--- Objective ---
Images do not belong in the copy. Retype all the entries below exactly.

-- BEGIN --

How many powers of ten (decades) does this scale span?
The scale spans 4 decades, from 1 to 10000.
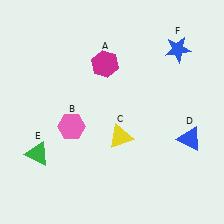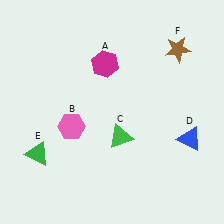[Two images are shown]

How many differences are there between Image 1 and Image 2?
There are 2 differences between the two images.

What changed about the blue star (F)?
In Image 1, F is blue. In Image 2, it changed to brown.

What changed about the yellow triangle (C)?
In Image 1, C is yellow. In Image 2, it changed to green.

-- END --

--- Task result ---
How many powers of ten (decades) does this scale span?
The scale spans 4 decades, from 1 to 10000.
[Two images are shown]

How many differences are there between Image 1 and Image 2?
There are 2 differences between the two images.

What changed about the blue star (F)?
In Image 1, F is blue. In Image 2, it changed to brown.

What changed about the yellow triangle (C)?
In Image 1, C is yellow. In Image 2, it changed to green.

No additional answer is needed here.